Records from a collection
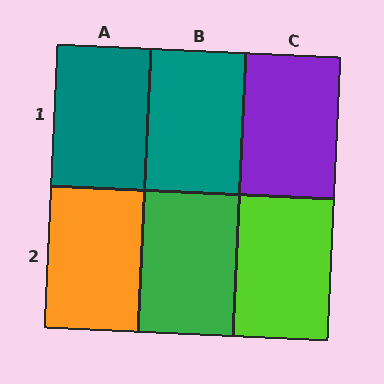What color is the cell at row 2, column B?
Green.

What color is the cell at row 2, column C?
Lime.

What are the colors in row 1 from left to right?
Teal, teal, purple.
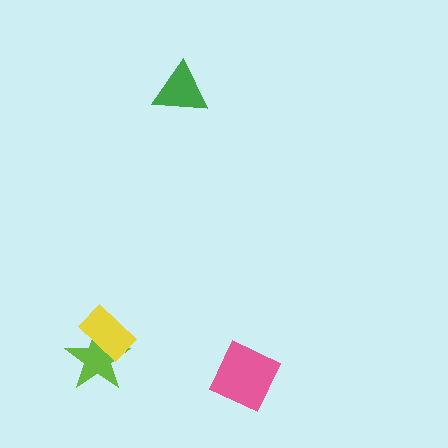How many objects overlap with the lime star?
1 object overlaps with the lime star.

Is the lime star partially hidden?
Yes, it is partially covered by another shape.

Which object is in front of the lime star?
The yellow rectangle is in front of the lime star.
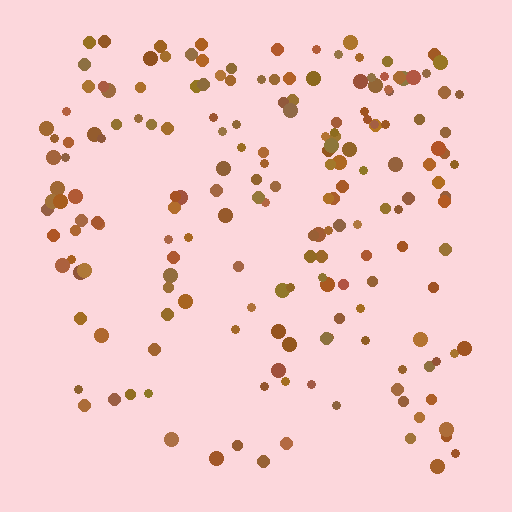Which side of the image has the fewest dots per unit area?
The bottom.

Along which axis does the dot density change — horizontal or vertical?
Vertical.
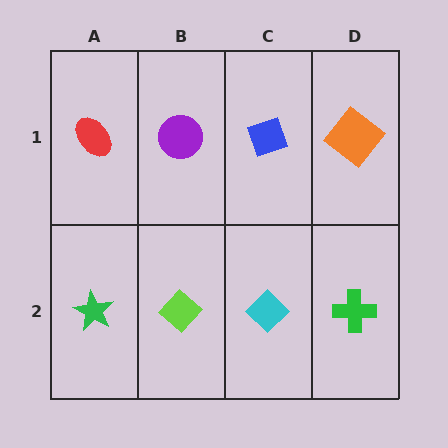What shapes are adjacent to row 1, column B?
A lime diamond (row 2, column B), a red ellipse (row 1, column A), a blue diamond (row 1, column C).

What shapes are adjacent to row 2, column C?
A blue diamond (row 1, column C), a lime diamond (row 2, column B), a green cross (row 2, column D).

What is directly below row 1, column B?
A lime diamond.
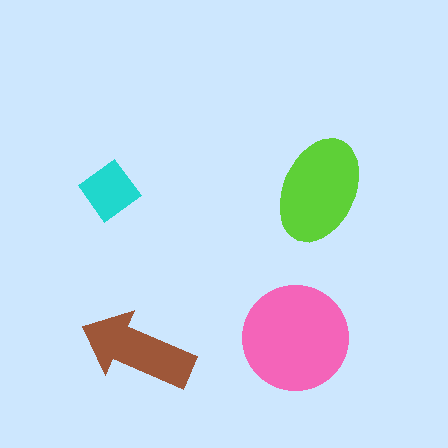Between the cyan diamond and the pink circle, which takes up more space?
The pink circle.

[Task details]:
Every line from the one with "Which side of" through the last line of the material gets printed exactly, and nothing more. Omit the pictures.

[Task result]:
Which side of the image has the fewest dots per unit area?
The bottom.

Along which axis does the dot density change — horizontal or vertical?
Vertical.
What shapes are adjacent to row 1, column B?
A lime diamond (row 2, column B), a red ellipse (row 1, column A), a blue diamond (row 1, column C).

What shapes are adjacent to row 2, column C?
A blue diamond (row 1, column C), a lime diamond (row 2, column B), a green cross (row 2, column D).

What is directly below row 1, column B?
A lime diamond.
Between the cyan diamond and the pink circle, which takes up more space?
The pink circle.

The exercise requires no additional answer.